» INSTRUCTION
Transcribe only the part of the material below that begins at the line containing "How many objects overlap with the teal" and ends at the line containing "Is shape B more than half filled?", with both kept and images left out.

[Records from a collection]
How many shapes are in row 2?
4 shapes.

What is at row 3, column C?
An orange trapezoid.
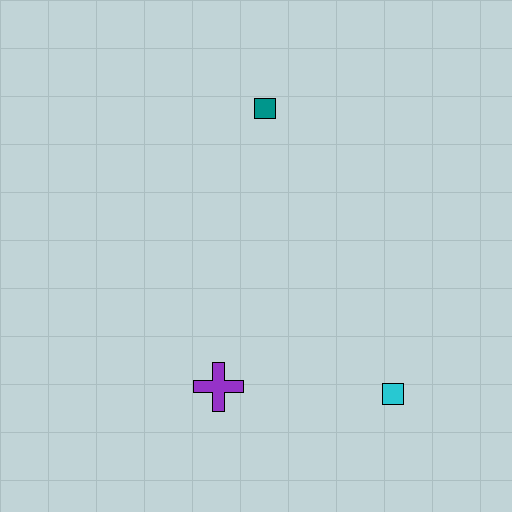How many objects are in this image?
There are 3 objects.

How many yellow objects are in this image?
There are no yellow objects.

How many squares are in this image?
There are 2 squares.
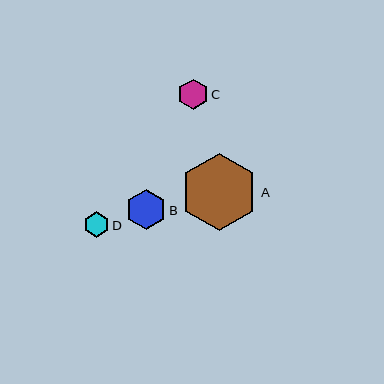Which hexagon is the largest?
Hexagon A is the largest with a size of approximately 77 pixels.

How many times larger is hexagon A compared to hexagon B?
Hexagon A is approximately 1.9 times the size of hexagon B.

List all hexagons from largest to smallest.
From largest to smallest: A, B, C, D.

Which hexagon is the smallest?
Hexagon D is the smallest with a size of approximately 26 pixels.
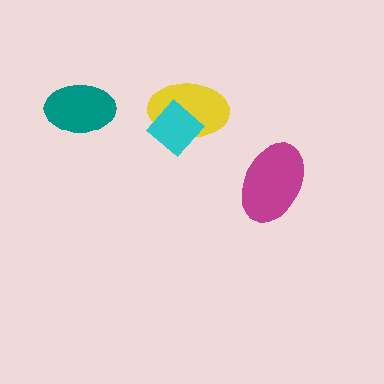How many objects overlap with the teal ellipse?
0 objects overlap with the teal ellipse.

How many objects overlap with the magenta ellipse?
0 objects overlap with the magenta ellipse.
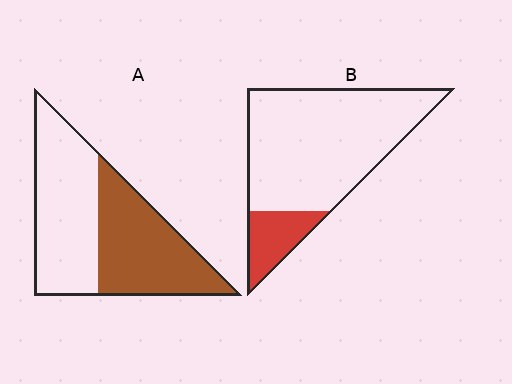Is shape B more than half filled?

...

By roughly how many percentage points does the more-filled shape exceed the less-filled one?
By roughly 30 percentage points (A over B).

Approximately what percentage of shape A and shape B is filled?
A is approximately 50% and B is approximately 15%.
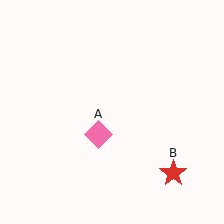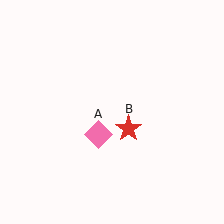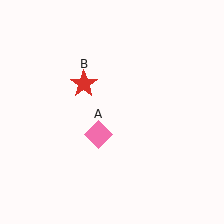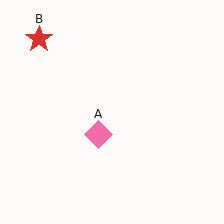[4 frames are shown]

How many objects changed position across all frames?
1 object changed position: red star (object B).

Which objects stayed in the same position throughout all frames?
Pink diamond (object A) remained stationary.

» RESPONSE
How many objects overlap with the teal ellipse?
0 objects overlap with the teal ellipse.

How many objects overlap with the magenta ellipse?
0 objects overlap with the magenta ellipse.
Is shape B more than half filled?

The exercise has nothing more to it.